## start
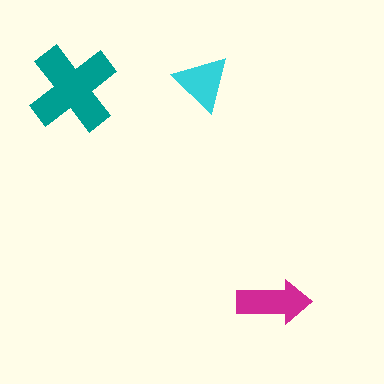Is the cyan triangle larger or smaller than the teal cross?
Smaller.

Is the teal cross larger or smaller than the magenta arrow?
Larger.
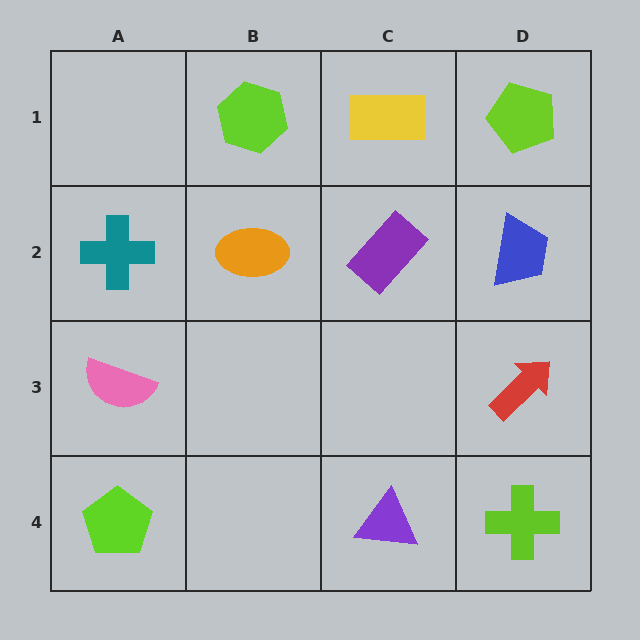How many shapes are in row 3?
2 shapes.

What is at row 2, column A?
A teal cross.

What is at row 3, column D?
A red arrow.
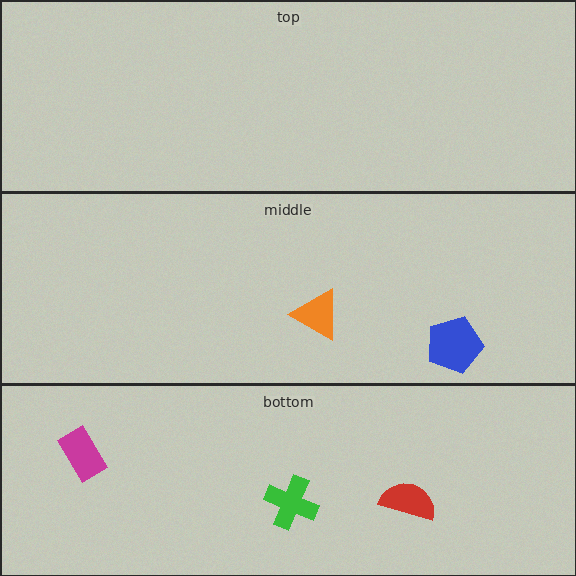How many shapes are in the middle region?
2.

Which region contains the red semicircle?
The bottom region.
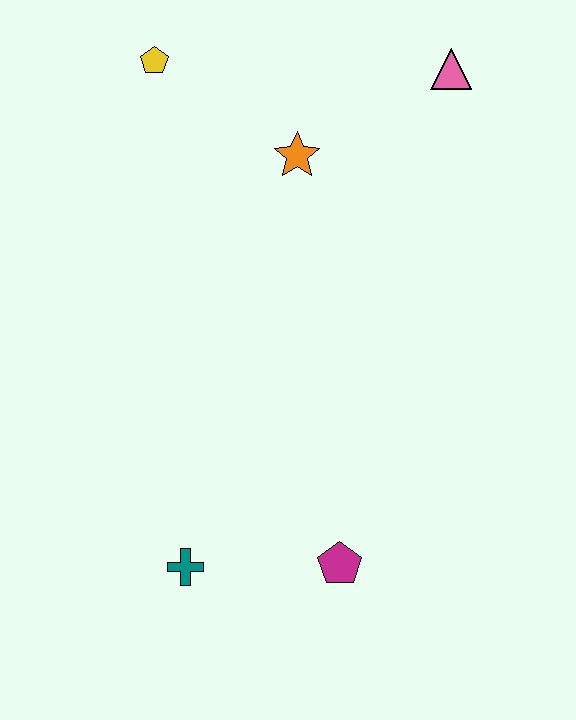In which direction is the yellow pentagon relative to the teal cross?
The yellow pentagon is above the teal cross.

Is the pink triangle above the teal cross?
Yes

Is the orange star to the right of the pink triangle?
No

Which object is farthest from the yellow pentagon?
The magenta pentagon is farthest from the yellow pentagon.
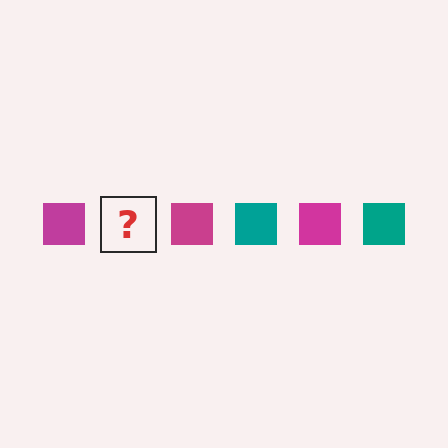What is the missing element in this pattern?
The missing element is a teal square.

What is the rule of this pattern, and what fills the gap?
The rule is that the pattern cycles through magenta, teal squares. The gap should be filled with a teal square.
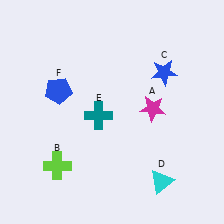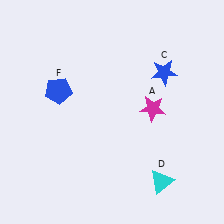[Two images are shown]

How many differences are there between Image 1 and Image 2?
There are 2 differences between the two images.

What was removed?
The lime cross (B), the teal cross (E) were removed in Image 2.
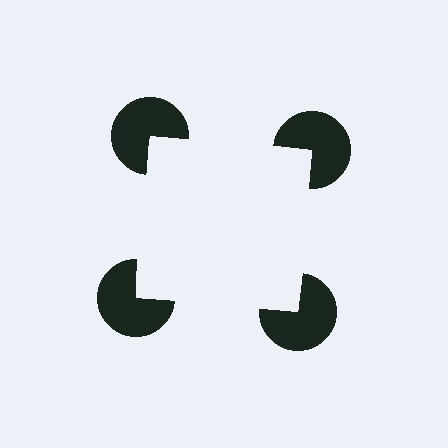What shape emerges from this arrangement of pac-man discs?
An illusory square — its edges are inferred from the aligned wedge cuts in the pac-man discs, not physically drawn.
## end
#### Aim of the exercise
Drop the pictures, then reproduce exactly the lines from the one with "Which object is" through the final line of the listing.

#### Task solution
Which object is farthest from the yellow pentagon?
The magenta pentagon is farthest from the yellow pentagon.
What is the missing element in this pattern?
The missing element is a teal square.

What is the rule of this pattern, and what fills the gap?
The rule is that the pattern cycles through magenta, teal squares. The gap should be filled with a teal square.
[Two images are shown]

How many differences are there between Image 1 and Image 2?
There are 2 differences between the two images.

What was removed?
The lime cross (B), the teal cross (E) were removed in Image 2.
What shape emerges from this arrangement of pac-man discs?
An illusory square — its edges are inferred from the aligned wedge cuts in the pac-man discs, not physically drawn.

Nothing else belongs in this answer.